### Work to do
Output nothing but the lines from the one with "Does the right" through the one with "Which object is closest to the green circle?", including both. Leave the pictures out of the copy.

(Saved entries)

— Begin —

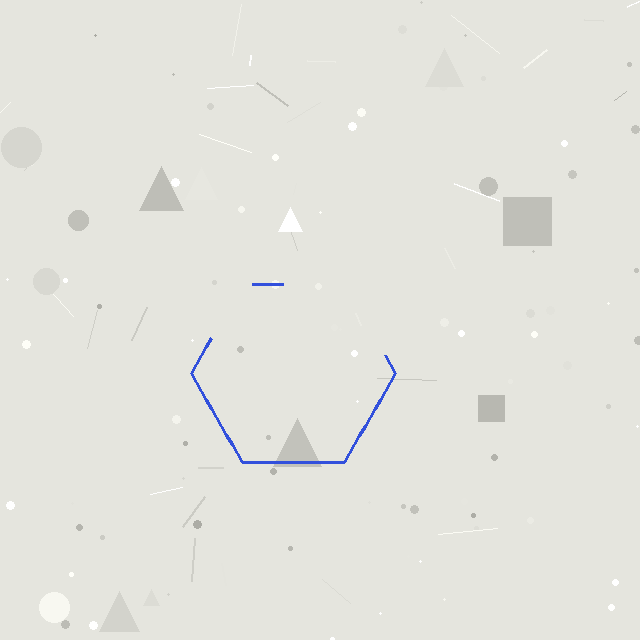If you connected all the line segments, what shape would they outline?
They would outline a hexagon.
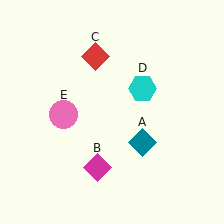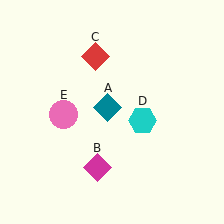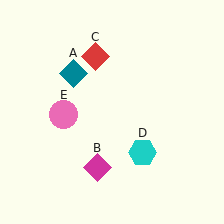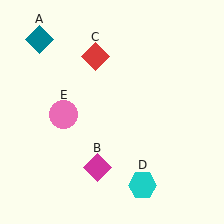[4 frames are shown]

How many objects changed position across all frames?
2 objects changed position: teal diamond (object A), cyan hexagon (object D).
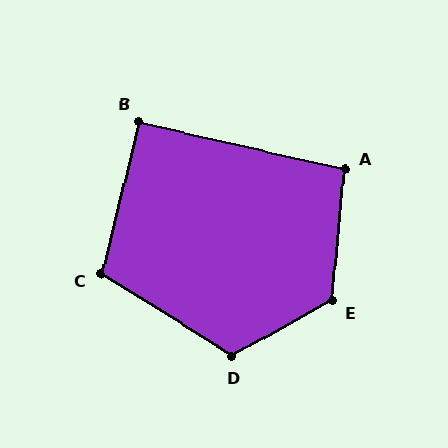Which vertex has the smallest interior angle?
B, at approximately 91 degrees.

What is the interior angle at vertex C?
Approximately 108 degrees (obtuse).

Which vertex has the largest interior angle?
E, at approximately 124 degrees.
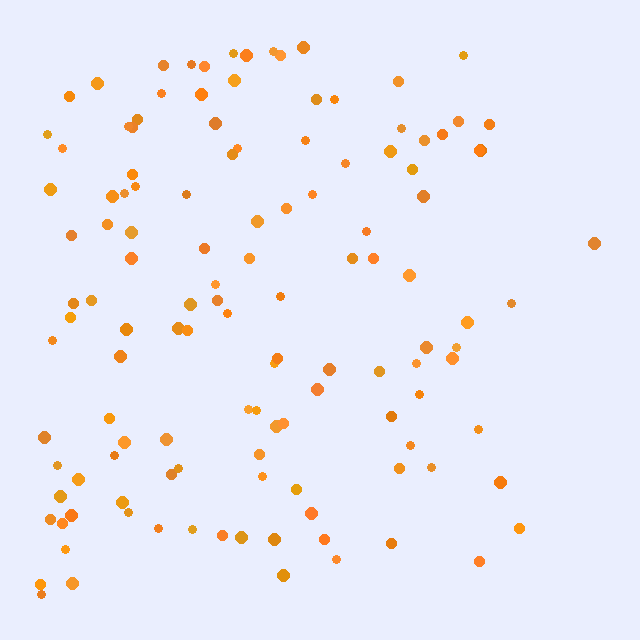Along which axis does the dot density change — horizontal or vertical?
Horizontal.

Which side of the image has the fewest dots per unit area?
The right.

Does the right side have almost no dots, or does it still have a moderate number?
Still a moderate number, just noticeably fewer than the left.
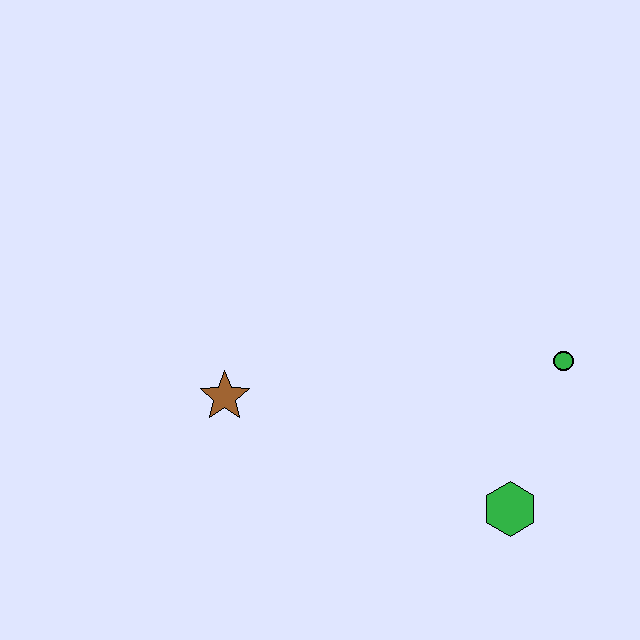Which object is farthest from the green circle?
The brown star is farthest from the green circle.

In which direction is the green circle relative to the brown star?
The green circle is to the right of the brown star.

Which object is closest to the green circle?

— End —
— Begin —

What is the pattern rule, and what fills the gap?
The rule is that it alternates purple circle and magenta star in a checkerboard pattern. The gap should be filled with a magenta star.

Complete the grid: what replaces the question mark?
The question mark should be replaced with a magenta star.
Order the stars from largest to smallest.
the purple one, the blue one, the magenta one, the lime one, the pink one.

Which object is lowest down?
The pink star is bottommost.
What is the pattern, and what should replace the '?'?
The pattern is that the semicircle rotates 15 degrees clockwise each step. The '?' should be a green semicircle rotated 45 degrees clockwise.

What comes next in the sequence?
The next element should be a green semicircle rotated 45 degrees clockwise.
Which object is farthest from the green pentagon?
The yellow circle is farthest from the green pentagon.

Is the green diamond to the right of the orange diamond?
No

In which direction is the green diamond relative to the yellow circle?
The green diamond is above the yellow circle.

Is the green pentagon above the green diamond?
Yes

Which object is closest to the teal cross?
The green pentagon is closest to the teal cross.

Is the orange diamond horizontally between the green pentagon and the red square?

— End —

### Answer to this task
Does the right side have almost no dots, or does it still have a moderate number?
Still a moderate number, just noticeably fewer than the left.
Which object is farthest from the green circle?
The brown star is farthest from the green circle.

In which direction is the green circle relative to the brown star?
The green circle is to the right of the brown star.

Which object is closest to the green circle?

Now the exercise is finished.